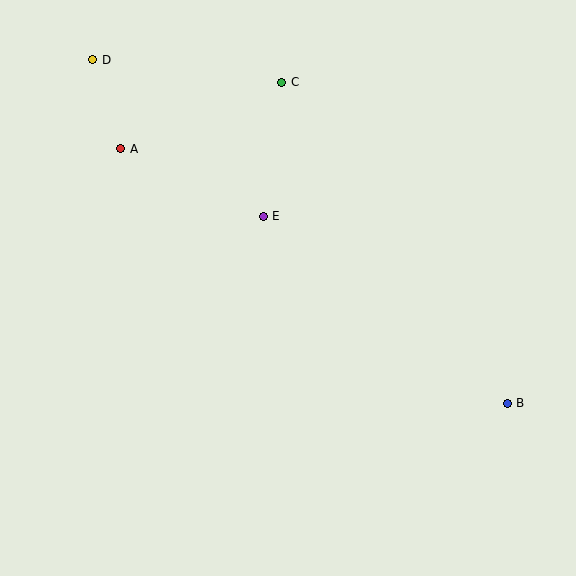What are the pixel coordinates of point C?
Point C is at (282, 82).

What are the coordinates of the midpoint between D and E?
The midpoint between D and E is at (178, 138).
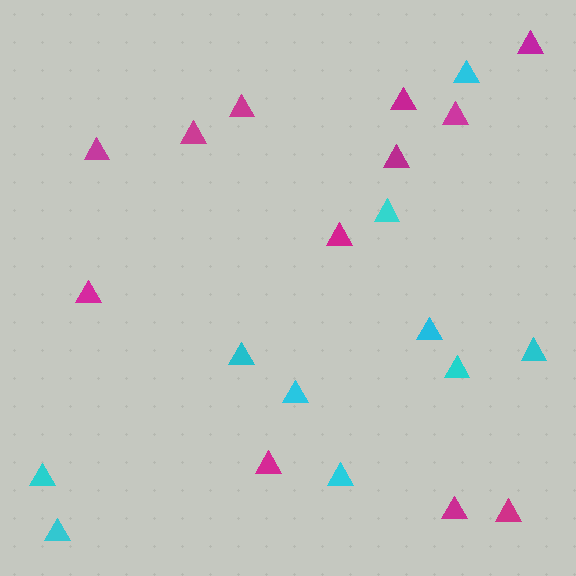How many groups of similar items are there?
There are 2 groups: one group of magenta triangles (12) and one group of cyan triangles (10).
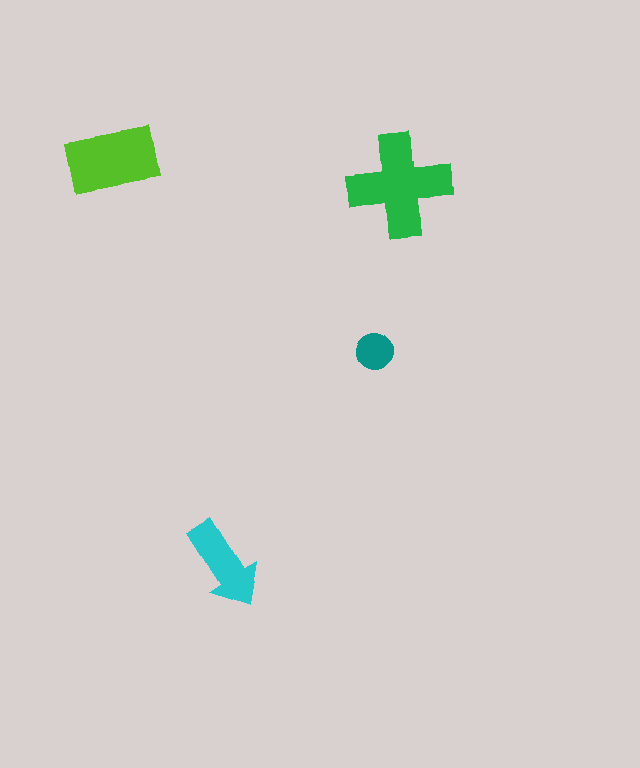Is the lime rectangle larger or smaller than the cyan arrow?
Larger.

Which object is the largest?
The green cross.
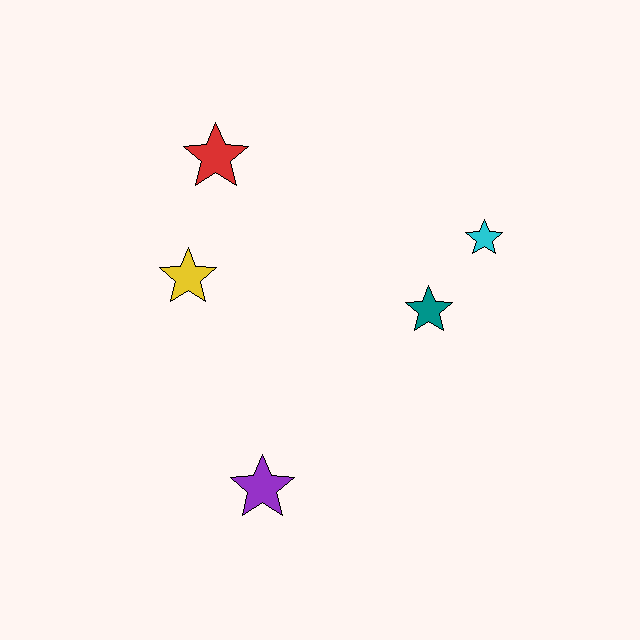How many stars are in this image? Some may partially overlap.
There are 5 stars.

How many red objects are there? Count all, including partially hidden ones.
There is 1 red object.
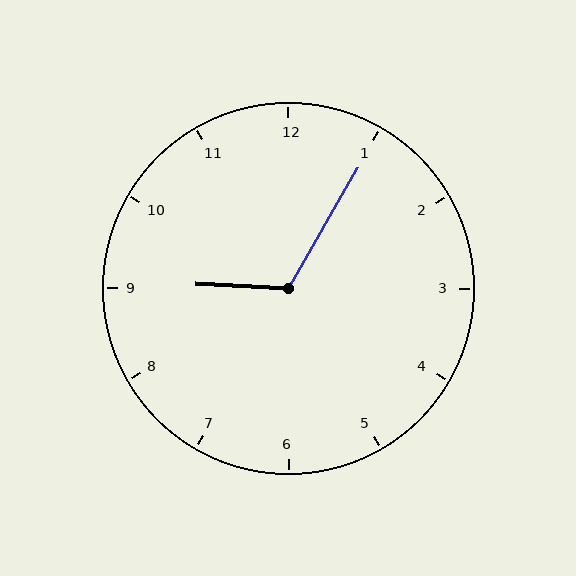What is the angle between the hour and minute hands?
Approximately 118 degrees.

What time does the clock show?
9:05.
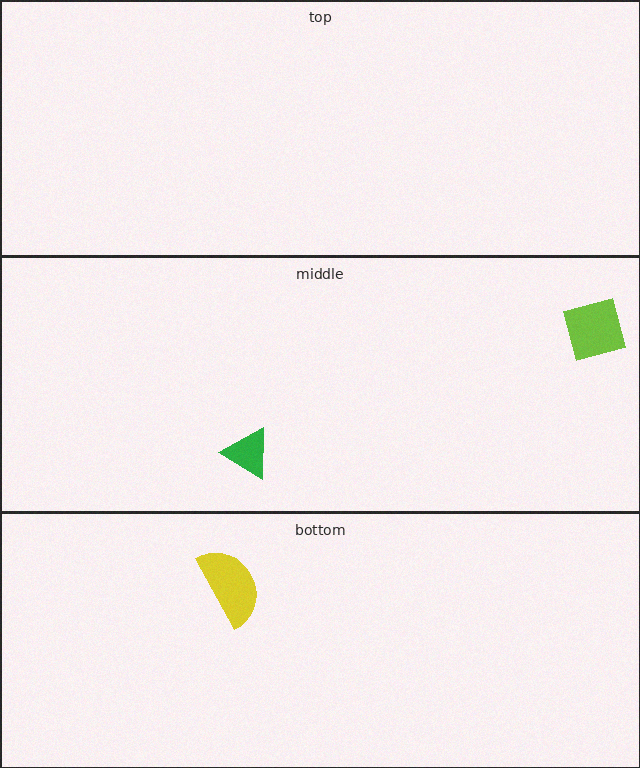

▬▬▬

▶ _Stated task_
Extract, character for character, every line from the one that holds "How many groups of similar items are there?" through the end of the entries above. Include both boundary lines and no pictures.

▶ _Written solution_
How many groups of similar items are there?
There are 2 groups: one group of magenta triangles (12) and one group of cyan triangles (10).
Is the lime rectangle larger or smaller than the cyan arrow?
Larger.

Which object is the largest?
The green cross.
How many stars are in this image? Some may partially overlap.
There are 5 stars.

How many red objects are there? Count all, including partially hidden ones.
There is 1 red object.
What is the angle between the hour and minute hands?
Approximately 118 degrees.

What time does the clock show?
9:05.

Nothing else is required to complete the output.